Geometric perception data:
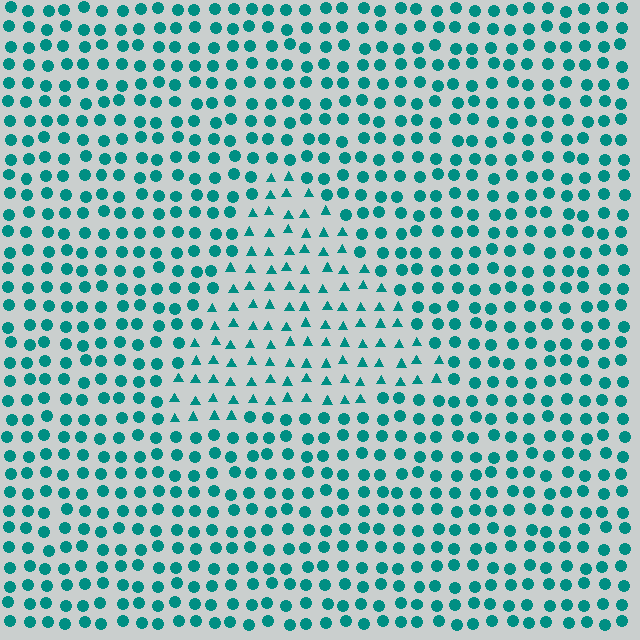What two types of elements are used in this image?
The image uses triangles inside the triangle region and circles outside it.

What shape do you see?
I see a triangle.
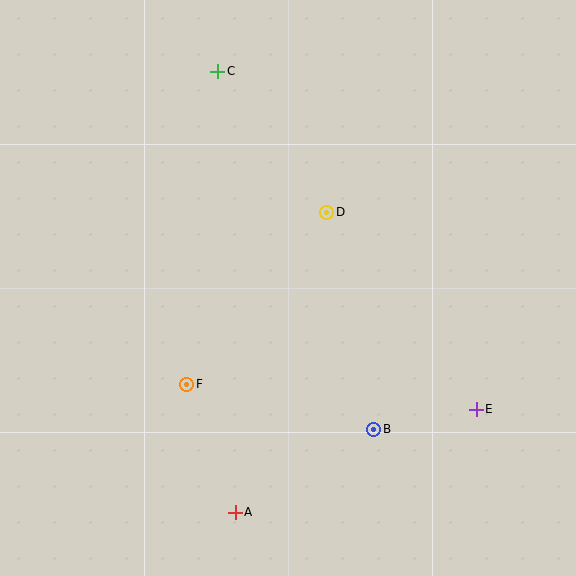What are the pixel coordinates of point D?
Point D is at (327, 212).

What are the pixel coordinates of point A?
Point A is at (235, 512).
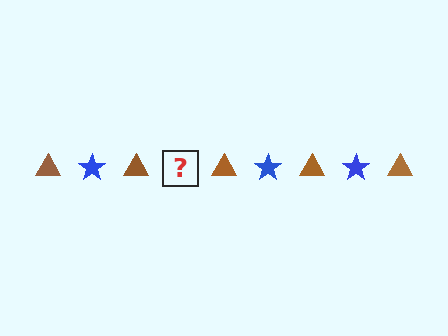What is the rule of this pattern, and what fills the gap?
The rule is that the pattern alternates between brown triangle and blue star. The gap should be filled with a blue star.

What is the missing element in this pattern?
The missing element is a blue star.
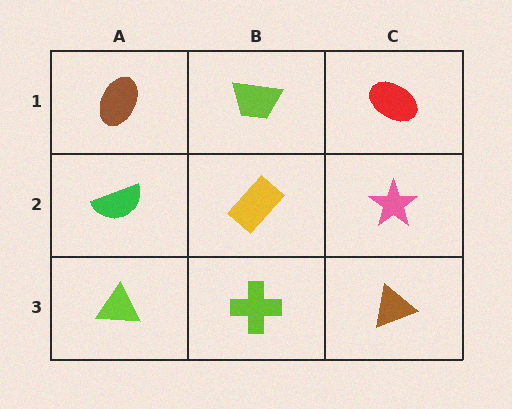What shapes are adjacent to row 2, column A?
A brown ellipse (row 1, column A), a lime triangle (row 3, column A), a yellow rectangle (row 2, column B).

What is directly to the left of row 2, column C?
A yellow rectangle.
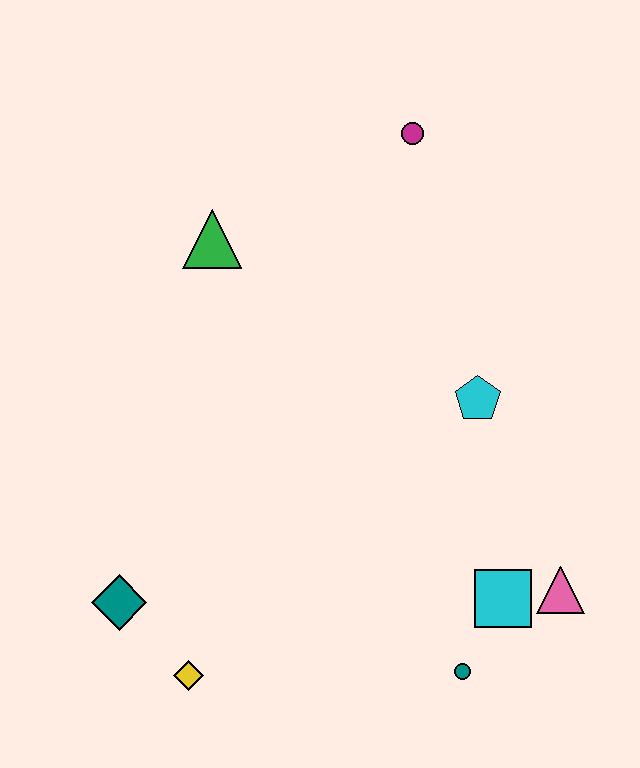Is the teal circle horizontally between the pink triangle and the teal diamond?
Yes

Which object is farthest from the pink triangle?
The green triangle is farthest from the pink triangle.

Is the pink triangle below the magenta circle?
Yes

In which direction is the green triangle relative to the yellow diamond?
The green triangle is above the yellow diamond.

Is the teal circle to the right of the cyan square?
No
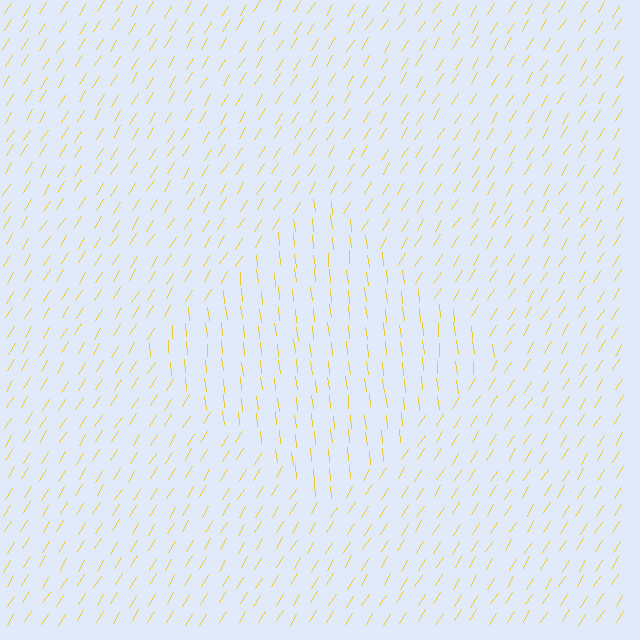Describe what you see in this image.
The image is filled with small yellow line segments. A diamond region in the image has lines oriented differently from the surrounding lines, creating a visible texture boundary.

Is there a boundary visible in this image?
Yes, there is a texture boundary formed by a change in line orientation.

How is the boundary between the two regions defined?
The boundary is defined purely by a change in line orientation (approximately 38 degrees difference). All lines are the same color and thickness.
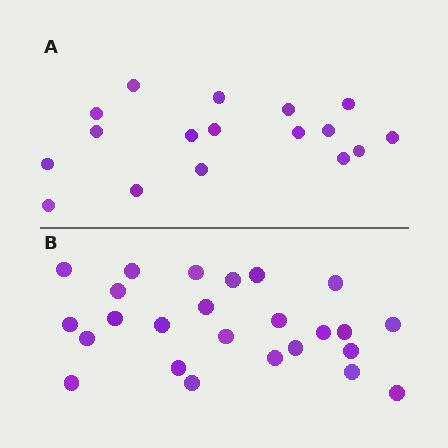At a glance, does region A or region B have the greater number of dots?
Region B (the bottom region) has more dots.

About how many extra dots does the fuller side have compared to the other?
Region B has roughly 8 or so more dots than region A.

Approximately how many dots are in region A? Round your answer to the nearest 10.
About 20 dots. (The exact count is 17, which rounds to 20.)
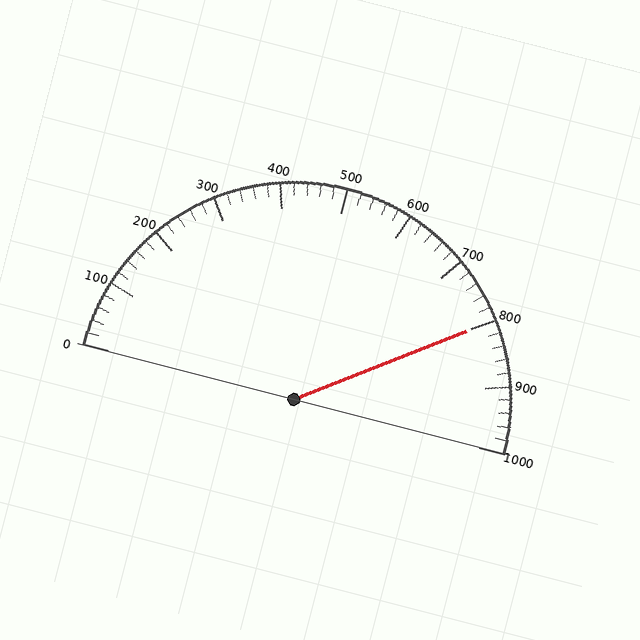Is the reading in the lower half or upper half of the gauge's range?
The reading is in the upper half of the range (0 to 1000).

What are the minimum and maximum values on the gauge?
The gauge ranges from 0 to 1000.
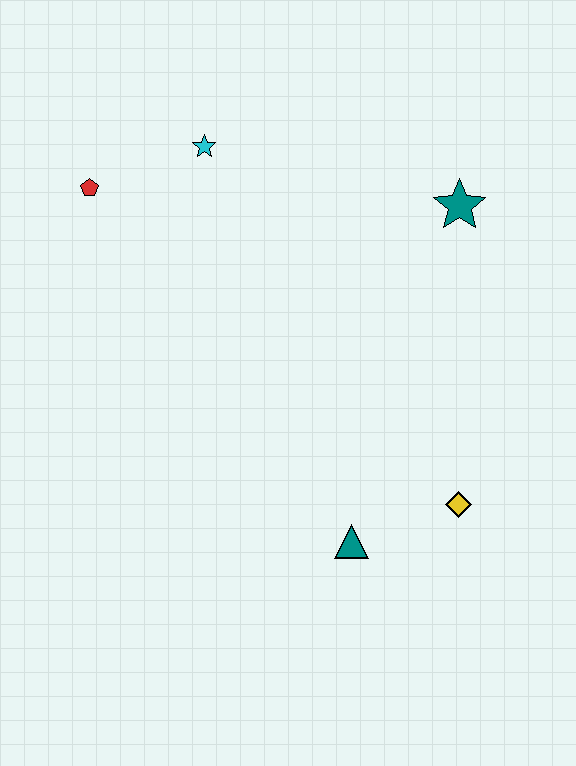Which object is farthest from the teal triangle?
The red pentagon is farthest from the teal triangle.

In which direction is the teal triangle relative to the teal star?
The teal triangle is below the teal star.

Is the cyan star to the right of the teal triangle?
No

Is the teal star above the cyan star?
No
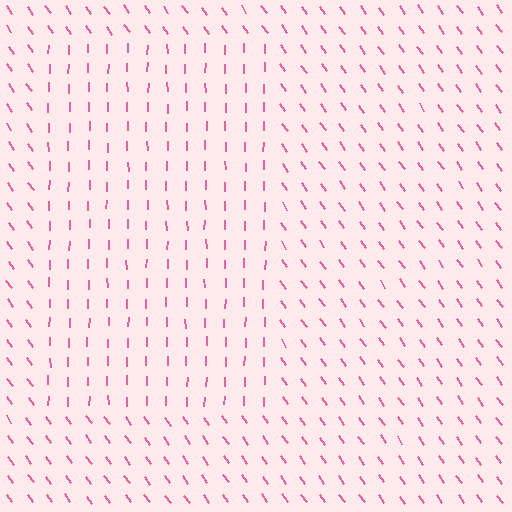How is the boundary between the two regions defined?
The boundary is defined purely by a change in line orientation (approximately 36 degrees difference). All lines are the same color and thickness.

◆ What you need to do ◆
Repeat the records above exactly, omitting every picture.

◆ Output below ◆
What two types of elements are used in this image?
The image uses triangles inside the triangle region and circles outside it.

What shape do you see?
I see a triangle.
What are the pixel coordinates of point D?
Point D is at (327, 212).

What are the pixel coordinates of point A?
Point A is at (235, 512).
What is the rule of this pattern, and what fills the gap?
The rule is that the pattern alternates between brown triangle and blue star. The gap should be filled with a blue star.

What is the missing element in this pattern?
The missing element is a blue star.
What shapes are adjacent to row 2, column A?
A brown ellipse (row 1, column A), a lime triangle (row 3, column A), a yellow rectangle (row 2, column B).

What is directly to the left of row 2, column C?
A yellow rectangle.
Is the teal circle horizontally between the pink triangle and the teal diamond?
Yes

Which object is farthest from the pink triangle?
The green triangle is farthest from the pink triangle.

Is the pink triangle below the magenta circle?
Yes

In which direction is the green triangle relative to the yellow diamond?
The green triangle is above the yellow diamond.

Is the teal circle to the right of the cyan square?
No
Describe what you see in this image.
The image is filled with small yellow line segments. A diamond region in the image has lines oriented differently from the surrounding lines, creating a visible texture boundary.

Is there a boundary visible in this image?
Yes, there is a texture boundary formed by a change in line orientation.

How is the boundary between the two regions defined?
The boundary is defined purely by a change in line orientation (approximately 38 degrees difference). All lines are the same color and thickness.
At a glance, does region A or region B have the greater number of dots?
Region B (the bottom region) has more dots.

About how many extra dots does the fuller side have compared to the other?
Region B has roughly 8 or so more dots than region A.

Approximately how many dots are in region A? Round your answer to the nearest 10.
About 20 dots. (The exact count is 17, which rounds to 20.)
Is the reading in the lower half or upper half of the gauge's range?
The reading is in the upper half of the range (0 to 1000).

What are the minimum and maximum values on the gauge?
The gauge ranges from 0 to 1000.
Which object is farthest from the teal triangle?
The red pentagon is farthest from the teal triangle.

In which direction is the teal triangle relative to the teal star?
The teal triangle is below the teal star.

Is the cyan star to the right of the teal triangle?
No

Is the teal star above the cyan star?
No
How is the boundary between the two regions defined?
The boundary is defined purely by a change in line orientation (approximately 36 degrees difference). All lines are the same color and thickness.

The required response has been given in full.